--- DIRECTIONS ---
Output word for word the lines from the one with "How many objects changed" to the final line of the data, both ends included, but skip the pictures.

--- PROVIDED ENTRIES ---
━━━━━━━━━━━━━━━━━━━━━━━━━━━━━━

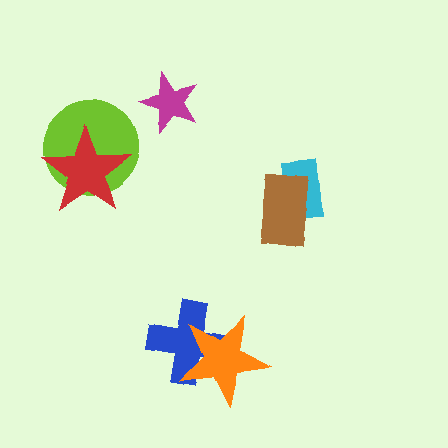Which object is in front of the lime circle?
The red star is in front of the lime circle.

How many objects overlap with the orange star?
1 object overlaps with the orange star.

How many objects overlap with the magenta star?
0 objects overlap with the magenta star.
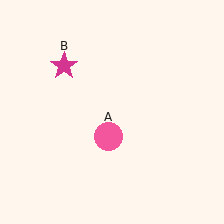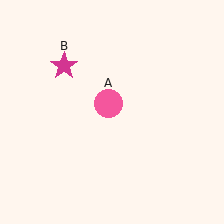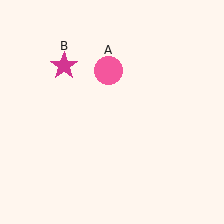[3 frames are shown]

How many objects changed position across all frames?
1 object changed position: pink circle (object A).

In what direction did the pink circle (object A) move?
The pink circle (object A) moved up.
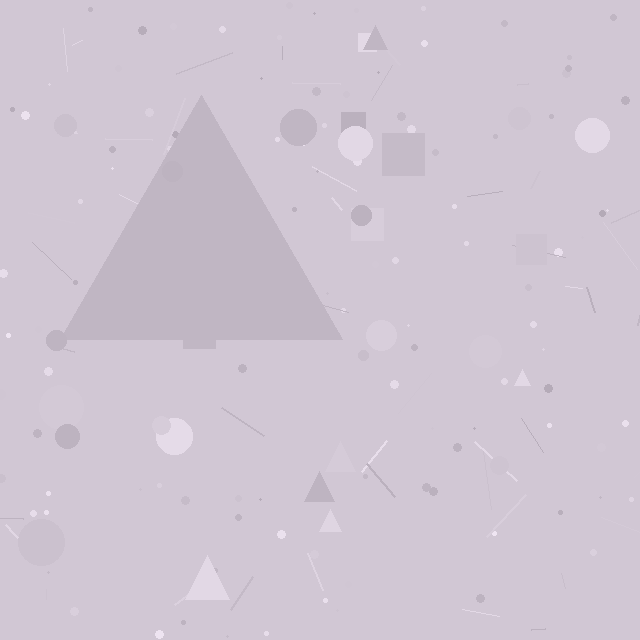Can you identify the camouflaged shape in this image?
The camouflaged shape is a triangle.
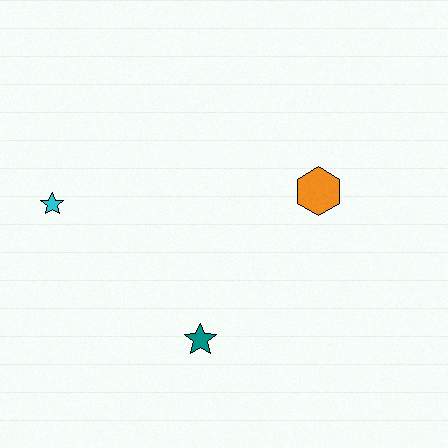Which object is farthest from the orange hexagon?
The cyan star is farthest from the orange hexagon.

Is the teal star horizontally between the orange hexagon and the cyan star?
Yes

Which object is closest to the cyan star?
The teal star is closest to the cyan star.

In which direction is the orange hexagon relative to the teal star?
The orange hexagon is above the teal star.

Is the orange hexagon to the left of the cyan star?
No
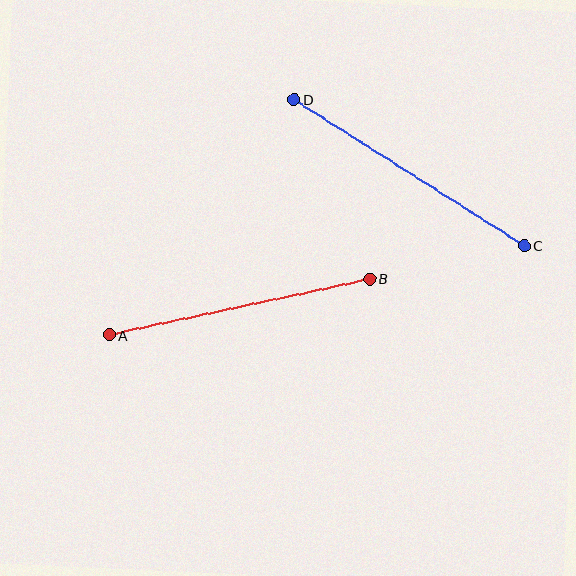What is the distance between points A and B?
The distance is approximately 267 pixels.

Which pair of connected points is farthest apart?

━━━━━━━━━━━━━━━━━━━━━━━━━━━━━━

--- OUTPUT OF THE EXERCISE ---
How many objects changed position across all frames?
1 object changed position: pink circle (object A).

In what direction did the pink circle (object A) move?
The pink circle (object A) moved up.
Can you identify the camouflaged shape in this image?
The camouflaged shape is a triangle.
Which object is farthest from the orange hexagon?
The cyan star is farthest from the orange hexagon.

Is the teal star horizontally between the orange hexagon and the cyan star?
Yes

Which object is closest to the cyan star?
The teal star is closest to the cyan star.

In which direction is the orange hexagon relative to the teal star?
The orange hexagon is above the teal star.

Is the orange hexagon to the left of the cyan star?
No
What is the distance between points A and B?
The distance is approximately 267 pixels.

Which pair of connected points is farthest apart?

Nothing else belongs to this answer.